START INFORMATION SHOWN
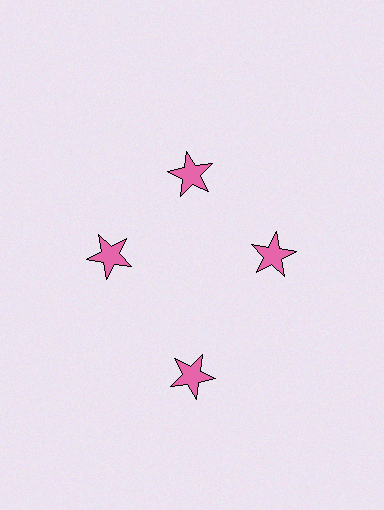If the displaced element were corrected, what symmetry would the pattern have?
It would have 4-fold rotational symmetry — the pattern would map onto itself every 90 degrees.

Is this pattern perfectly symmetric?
No. The 4 pink stars are arranged in a ring, but one element near the 6 o'clock position is pushed outward from the center, breaking the 4-fold rotational symmetry.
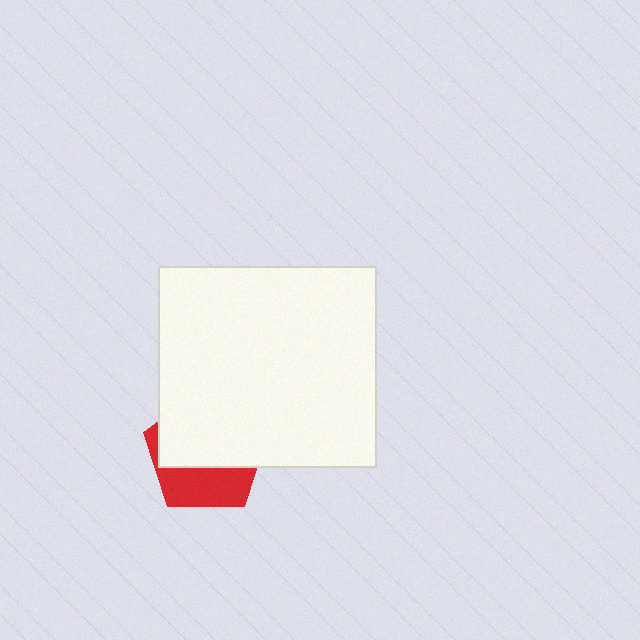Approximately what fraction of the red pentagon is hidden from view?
Roughly 62% of the red pentagon is hidden behind the white rectangle.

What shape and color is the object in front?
The object in front is a white rectangle.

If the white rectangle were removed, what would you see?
You would see the complete red pentagon.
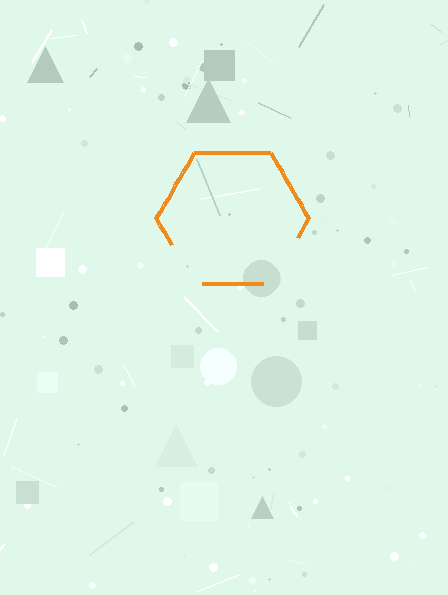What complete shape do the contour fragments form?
END INFORMATION SHOWN
Quote all the lines above exactly as given. Do not include the pictures.

ANSWER IN FULL →
If the displaced element were corrected, what symmetry would the pattern have?
It would have 4-fold rotational symmetry — the pattern would map onto itself every 90 degrees.

Is this pattern perfectly symmetric?
No. The 4 pink stars are arranged in a ring, but one element near the 6 o'clock position is pushed outward from the center, breaking the 4-fold rotational symmetry.
Approximately what fraction of the red pentagon is hidden from view?
Roughly 62% of the red pentagon is hidden behind the white rectangle.

What shape and color is the object in front?
The object in front is a white rectangle.

If the white rectangle were removed, what would you see?
You would see the complete red pentagon.
What complete shape do the contour fragments form?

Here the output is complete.